### Work required
Nothing but the pictures should be dropped; repeat the rest of the data below exactly.

### Source material
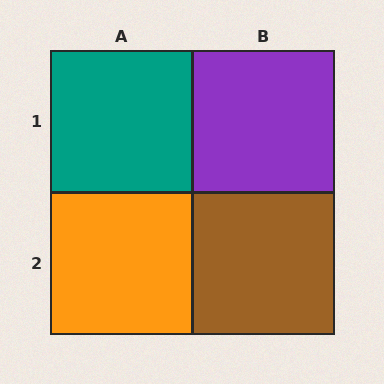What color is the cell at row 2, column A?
Orange.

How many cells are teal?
1 cell is teal.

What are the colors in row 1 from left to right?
Teal, purple.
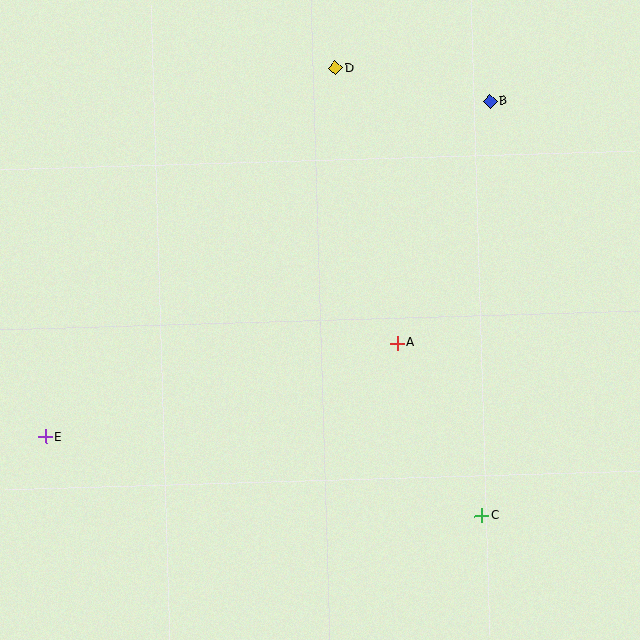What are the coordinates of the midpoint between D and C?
The midpoint between D and C is at (408, 292).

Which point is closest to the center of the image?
Point A at (397, 343) is closest to the center.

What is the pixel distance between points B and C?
The distance between B and C is 414 pixels.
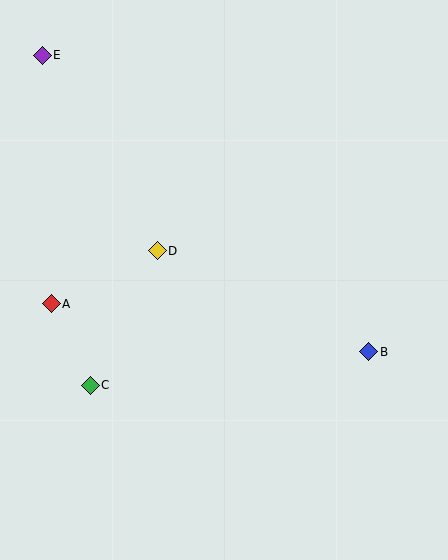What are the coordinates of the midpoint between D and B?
The midpoint between D and B is at (263, 301).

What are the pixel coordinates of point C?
Point C is at (90, 385).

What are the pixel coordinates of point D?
Point D is at (157, 251).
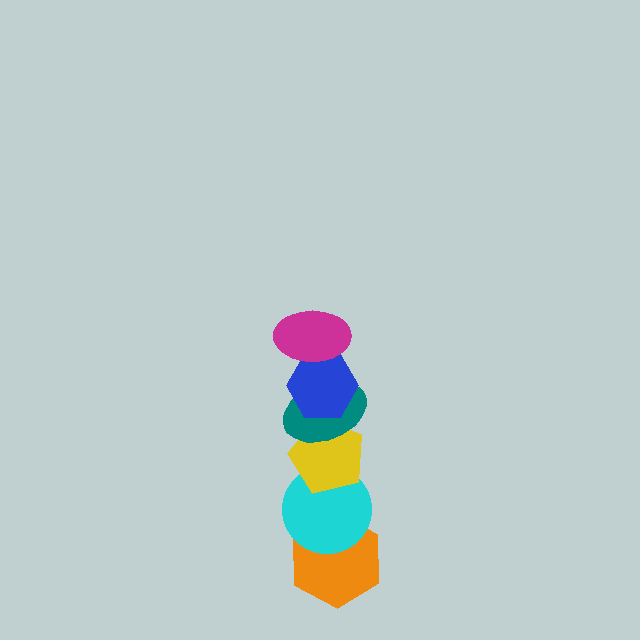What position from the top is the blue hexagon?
The blue hexagon is 2nd from the top.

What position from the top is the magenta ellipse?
The magenta ellipse is 1st from the top.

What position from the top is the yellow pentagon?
The yellow pentagon is 4th from the top.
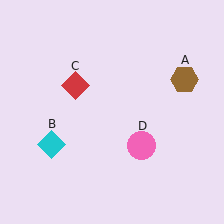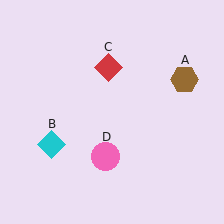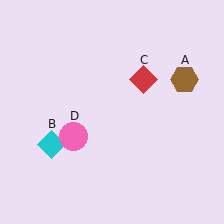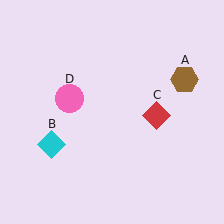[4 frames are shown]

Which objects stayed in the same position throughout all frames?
Brown hexagon (object A) and cyan diamond (object B) remained stationary.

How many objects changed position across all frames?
2 objects changed position: red diamond (object C), pink circle (object D).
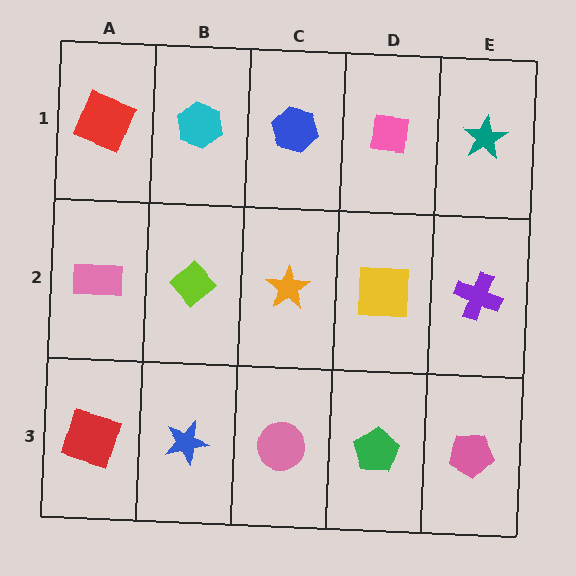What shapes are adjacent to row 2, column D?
A pink square (row 1, column D), a green pentagon (row 3, column D), an orange star (row 2, column C), a purple cross (row 2, column E).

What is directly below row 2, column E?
A pink pentagon.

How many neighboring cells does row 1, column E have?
2.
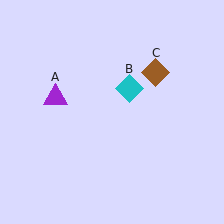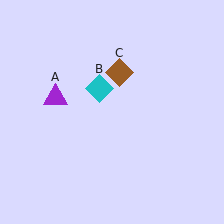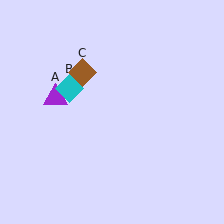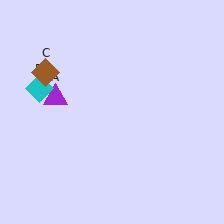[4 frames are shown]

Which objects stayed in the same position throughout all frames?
Purple triangle (object A) remained stationary.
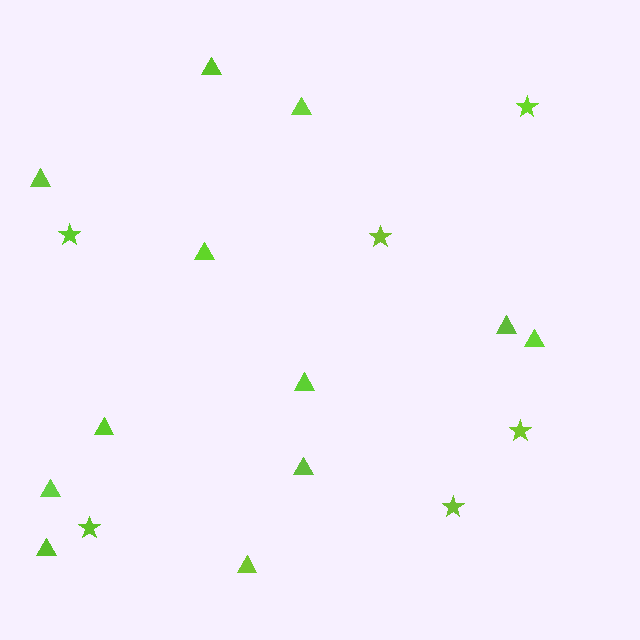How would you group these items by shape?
There are 2 groups: one group of triangles (12) and one group of stars (6).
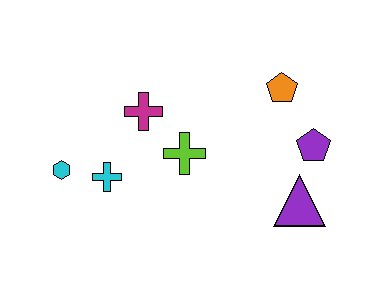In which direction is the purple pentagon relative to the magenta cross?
The purple pentagon is to the right of the magenta cross.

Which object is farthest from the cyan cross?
The purple pentagon is farthest from the cyan cross.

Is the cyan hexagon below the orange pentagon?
Yes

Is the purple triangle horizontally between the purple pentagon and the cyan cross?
Yes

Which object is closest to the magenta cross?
The lime cross is closest to the magenta cross.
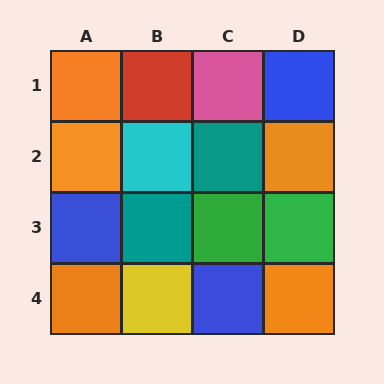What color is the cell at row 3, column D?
Green.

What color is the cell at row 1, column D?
Blue.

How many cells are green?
2 cells are green.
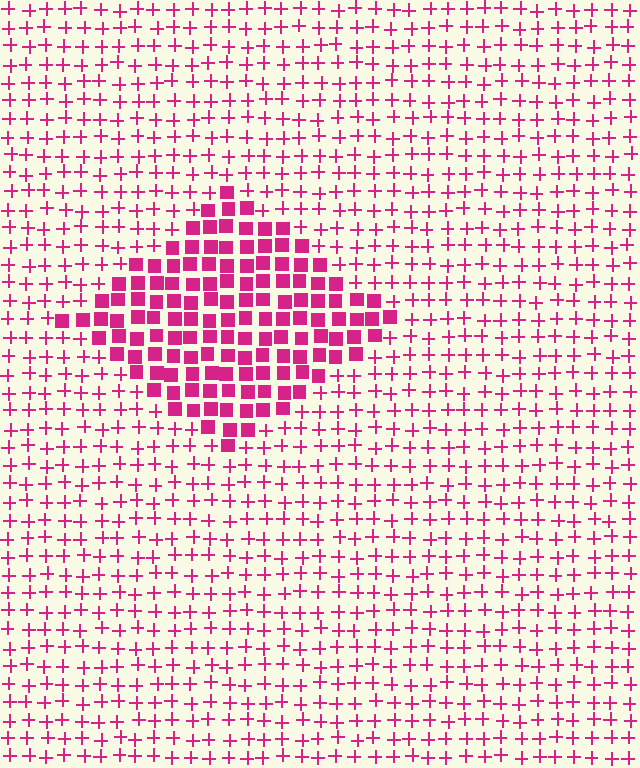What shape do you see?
I see a diamond.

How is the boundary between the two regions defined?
The boundary is defined by a change in element shape: squares inside vs. plus signs outside. All elements share the same color and spacing.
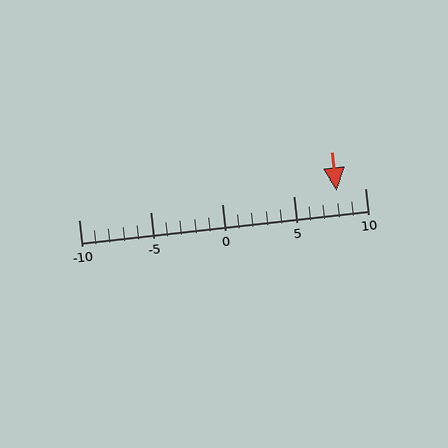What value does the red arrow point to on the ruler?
The red arrow points to approximately 8.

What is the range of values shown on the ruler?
The ruler shows values from -10 to 10.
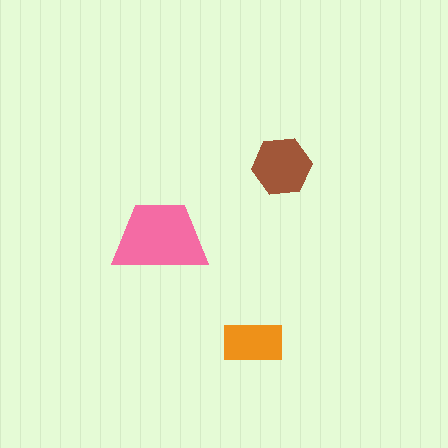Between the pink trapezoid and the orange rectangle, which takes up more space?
The pink trapezoid.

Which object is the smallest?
The orange rectangle.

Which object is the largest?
The pink trapezoid.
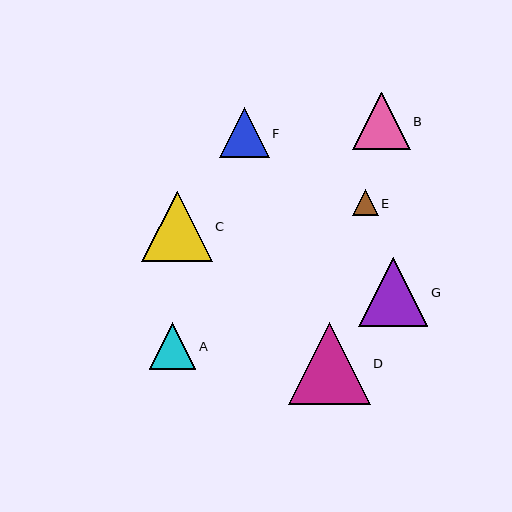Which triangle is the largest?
Triangle D is the largest with a size of approximately 82 pixels.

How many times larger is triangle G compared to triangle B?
Triangle G is approximately 1.2 times the size of triangle B.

### Result
What color is the cell at row 2, column A?
Orange.

How many cells are teal?
1 cell is teal.

What are the colors in row 1 from left to right?
Teal, purple.
What are the coordinates of the midpoint between D and C?
The midpoint between D and C is at (408, 292).

Which point is closest to the center of the image?
Point A at (397, 343) is closest to the center.

What is the pixel distance between points B and C?
The distance between B and C is 414 pixels.
What are the coordinates of the midpoint between D and B?
The midpoint between D and B is at (263, 301).

What are the pixel coordinates of point C?
Point C is at (90, 385).

What are the pixel coordinates of point D?
Point D is at (157, 251).
What position from the top is the blue hexagon?
The blue hexagon is 2nd from the top.

What position from the top is the magenta ellipse?
The magenta ellipse is 1st from the top.

What position from the top is the yellow pentagon?
The yellow pentagon is 4th from the top.
[4 frames are shown]

Which objects stayed in the same position throughout all frames?
Brown hexagon (object A) and cyan diamond (object B) remained stationary.

How many objects changed position across all frames?
2 objects changed position: red diamond (object C), pink circle (object D).
What shapes are adjacent to row 2, column D?
A pink square (row 1, column D), a green pentagon (row 3, column D), an orange star (row 2, column C), a purple cross (row 2, column E).

What is directly below row 2, column E?
A pink pentagon.

How many neighboring cells does row 1, column E have?
2.
[4 frames are shown]

Which objects stayed in the same position throughout all frames?
Purple triangle (object A) remained stationary.
How would you group these items by shape?
There are 2 groups: one group of triangles (12) and one group of stars (6).
In which direction is the purple pentagon relative to the magenta cross?
The purple pentagon is to the right of the magenta cross.

Which object is farthest from the cyan cross?
The purple pentagon is farthest from the cyan cross.

Is the cyan hexagon below the orange pentagon?
Yes

Is the purple triangle horizontally between the purple pentagon and the cyan cross?
Yes

Which object is closest to the magenta cross?
The lime cross is closest to the magenta cross.
What color is the cell at row 3, column D?
Green.

What color is the cell at row 1, column D?
Blue.

How many cells are green?
2 cells are green.
What shape do you see?
I see a diamond.

How is the boundary between the two regions defined?
The boundary is defined by a change in element shape: squares inside vs. plus signs outside. All elements share the same color and spacing.
What value does the red arrow point to on the ruler?
The red arrow points to approximately 8.

What is the range of values shown on the ruler?
The ruler shows values from -10 to 10.
Between the pink trapezoid and the orange rectangle, which takes up more space?
The pink trapezoid.

Which object is the smallest?
The orange rectangle.

Which object is the largest?
The pink trapezoid.
Which triangle is the largest?
Triangle D is the largest with a size of approximately 82 pixels.

How many times larger is triangle G compared to triangle B?
Triangle G is approximately 1.2 times the size of triangle B.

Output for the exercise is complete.